• _WHAT THE TASK ASKS_: Look for the line with "How many distinct" in the entries below, then extract that line and all lines after it exactly, with pictures left out.

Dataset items

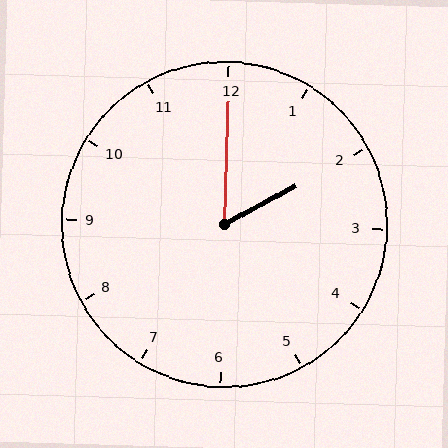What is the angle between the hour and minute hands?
Approximately 60 degrees.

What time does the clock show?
2:00.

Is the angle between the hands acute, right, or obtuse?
It is acute.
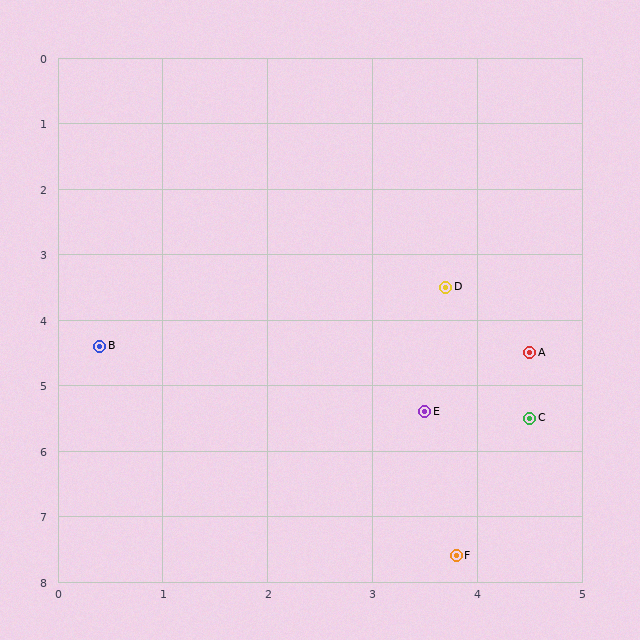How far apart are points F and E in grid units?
Points F and E are about 2.2 grid units apart.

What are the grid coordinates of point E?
Point E is at approximately (3.5, 5.4).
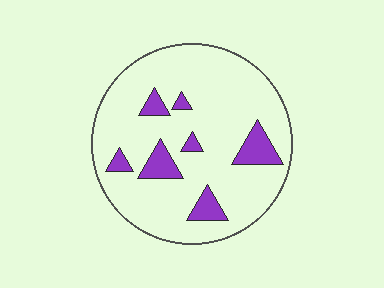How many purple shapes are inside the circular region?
7.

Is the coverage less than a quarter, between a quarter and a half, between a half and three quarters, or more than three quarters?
Less than a quarter.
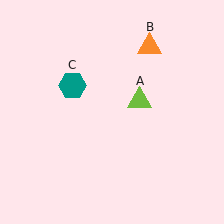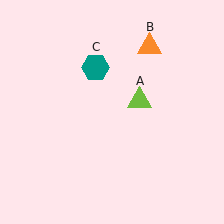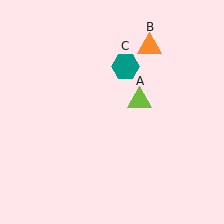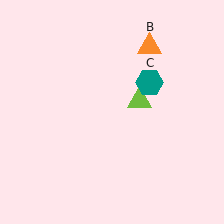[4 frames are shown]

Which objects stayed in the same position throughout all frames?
Lime triangle (object A) and orange triangle (object B) remained stationary.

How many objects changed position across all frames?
1 object changed position: teal hexagon (object C).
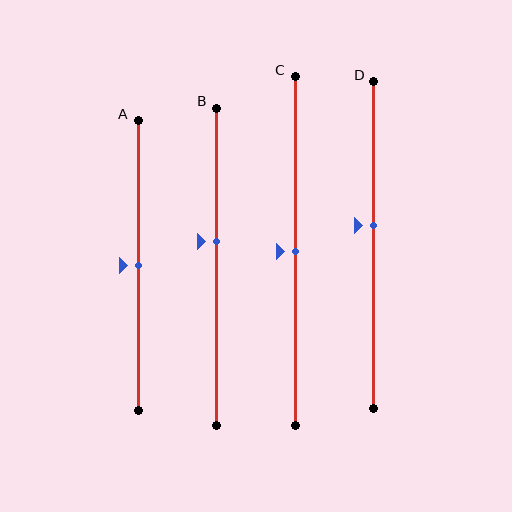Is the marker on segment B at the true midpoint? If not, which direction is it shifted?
No, the marker on segment B is shifted upward by about 8% of the segment length.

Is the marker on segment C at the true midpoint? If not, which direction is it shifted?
Yes, the marker on segment C is at the true midpoint.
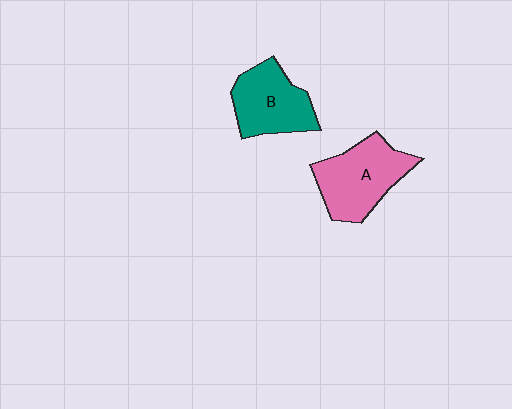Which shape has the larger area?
Shape A (pink).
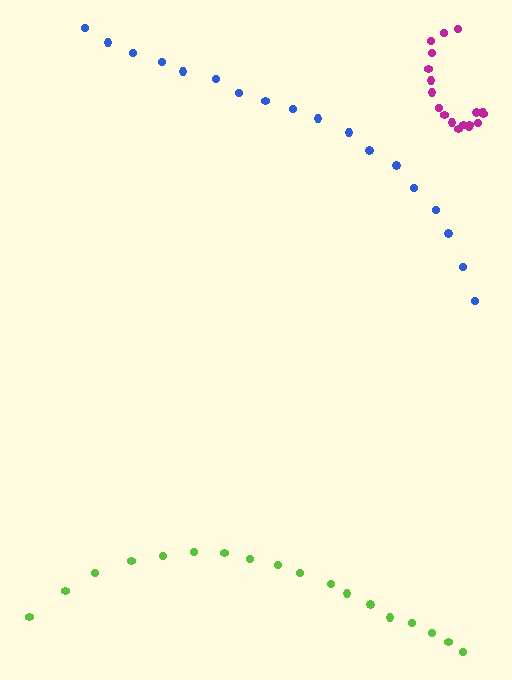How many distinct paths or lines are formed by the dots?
There are 3 distinct paths.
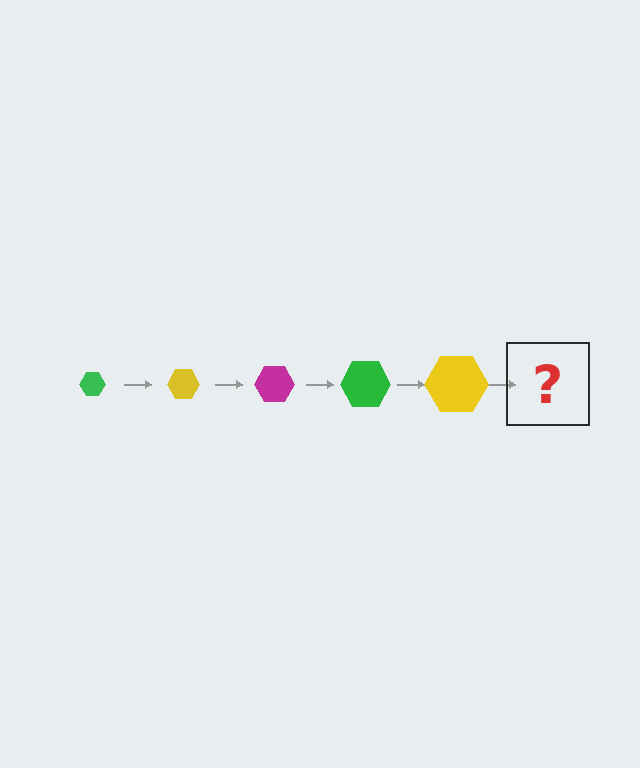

• _PROBLEM SOLUTION_:
How many distinct paths or lines are formed by the dots?
There are 3 distinct paths.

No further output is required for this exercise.